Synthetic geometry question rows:
━━━━━━━━

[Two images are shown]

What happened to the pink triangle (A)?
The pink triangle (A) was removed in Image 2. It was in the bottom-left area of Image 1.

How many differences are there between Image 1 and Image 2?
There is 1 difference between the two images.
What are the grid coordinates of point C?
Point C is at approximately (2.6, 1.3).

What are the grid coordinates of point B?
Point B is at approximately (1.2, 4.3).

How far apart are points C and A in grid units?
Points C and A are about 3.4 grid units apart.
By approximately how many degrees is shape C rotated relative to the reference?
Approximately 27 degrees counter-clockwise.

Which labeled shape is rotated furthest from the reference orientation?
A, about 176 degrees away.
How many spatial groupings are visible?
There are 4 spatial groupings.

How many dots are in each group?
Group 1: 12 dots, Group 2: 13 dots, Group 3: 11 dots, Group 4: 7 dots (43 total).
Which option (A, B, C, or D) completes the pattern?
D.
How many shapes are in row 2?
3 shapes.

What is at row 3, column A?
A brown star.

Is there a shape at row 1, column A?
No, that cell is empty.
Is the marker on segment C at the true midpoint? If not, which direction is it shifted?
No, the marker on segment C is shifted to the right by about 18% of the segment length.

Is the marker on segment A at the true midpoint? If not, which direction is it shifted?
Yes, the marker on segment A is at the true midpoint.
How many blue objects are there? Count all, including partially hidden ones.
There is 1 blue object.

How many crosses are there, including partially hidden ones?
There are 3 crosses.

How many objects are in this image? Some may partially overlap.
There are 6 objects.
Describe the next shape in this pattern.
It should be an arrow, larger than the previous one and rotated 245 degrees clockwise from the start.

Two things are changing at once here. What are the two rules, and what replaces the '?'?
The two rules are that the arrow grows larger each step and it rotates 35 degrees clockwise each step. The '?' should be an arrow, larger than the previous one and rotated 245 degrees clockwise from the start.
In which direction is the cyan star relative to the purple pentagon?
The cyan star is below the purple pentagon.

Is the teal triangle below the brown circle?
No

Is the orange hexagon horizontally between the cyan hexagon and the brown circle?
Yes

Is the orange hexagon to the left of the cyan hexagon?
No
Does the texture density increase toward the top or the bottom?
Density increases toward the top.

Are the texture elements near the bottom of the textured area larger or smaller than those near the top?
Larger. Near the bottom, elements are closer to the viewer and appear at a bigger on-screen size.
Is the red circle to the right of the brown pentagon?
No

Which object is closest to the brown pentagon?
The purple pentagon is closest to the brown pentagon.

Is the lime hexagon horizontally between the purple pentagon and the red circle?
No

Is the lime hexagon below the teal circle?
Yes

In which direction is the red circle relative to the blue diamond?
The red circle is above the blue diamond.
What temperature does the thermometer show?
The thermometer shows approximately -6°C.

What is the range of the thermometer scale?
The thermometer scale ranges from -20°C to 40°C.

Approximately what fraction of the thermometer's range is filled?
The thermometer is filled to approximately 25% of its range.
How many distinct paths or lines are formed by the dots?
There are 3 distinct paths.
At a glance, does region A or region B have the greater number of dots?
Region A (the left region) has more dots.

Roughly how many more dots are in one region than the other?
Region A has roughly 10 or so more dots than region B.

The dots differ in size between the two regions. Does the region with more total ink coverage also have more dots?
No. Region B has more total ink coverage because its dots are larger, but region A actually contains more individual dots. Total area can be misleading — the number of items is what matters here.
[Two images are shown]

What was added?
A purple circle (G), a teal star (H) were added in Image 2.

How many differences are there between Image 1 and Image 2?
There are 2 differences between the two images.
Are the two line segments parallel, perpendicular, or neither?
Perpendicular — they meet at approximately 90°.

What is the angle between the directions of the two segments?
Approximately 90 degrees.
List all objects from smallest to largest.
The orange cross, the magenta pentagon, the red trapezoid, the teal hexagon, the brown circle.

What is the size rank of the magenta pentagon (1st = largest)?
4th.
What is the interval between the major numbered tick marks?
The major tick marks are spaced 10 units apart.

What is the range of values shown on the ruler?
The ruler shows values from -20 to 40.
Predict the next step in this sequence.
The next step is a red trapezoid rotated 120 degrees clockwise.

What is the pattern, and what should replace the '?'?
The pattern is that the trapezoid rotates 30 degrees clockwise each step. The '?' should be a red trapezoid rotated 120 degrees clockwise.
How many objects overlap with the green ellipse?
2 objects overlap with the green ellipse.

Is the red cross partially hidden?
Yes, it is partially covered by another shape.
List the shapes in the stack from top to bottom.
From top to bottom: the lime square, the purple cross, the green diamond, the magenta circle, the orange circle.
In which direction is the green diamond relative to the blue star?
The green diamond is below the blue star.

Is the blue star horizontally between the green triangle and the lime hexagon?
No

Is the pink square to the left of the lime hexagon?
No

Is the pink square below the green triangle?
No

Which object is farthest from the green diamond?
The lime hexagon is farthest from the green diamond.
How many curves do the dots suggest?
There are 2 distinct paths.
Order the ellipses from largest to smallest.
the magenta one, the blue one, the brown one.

━━━━━━━━

* TASK TO CARRY OUT *
Quote, without alteration, the final stretch of the entries: the line with "Is the pink square below the green triangle?" onward to the last line.

* RESULT *
Is the pink square below the green triangle?
No

Which object is farthest from the green diamond?
The lime hexagon is farthest from the green diamond.
How many curves do the dots suggest?
There are 2 distinct paths.
Order the ellipses from largest to smallest.
the magenta one, the blue one, the brown one.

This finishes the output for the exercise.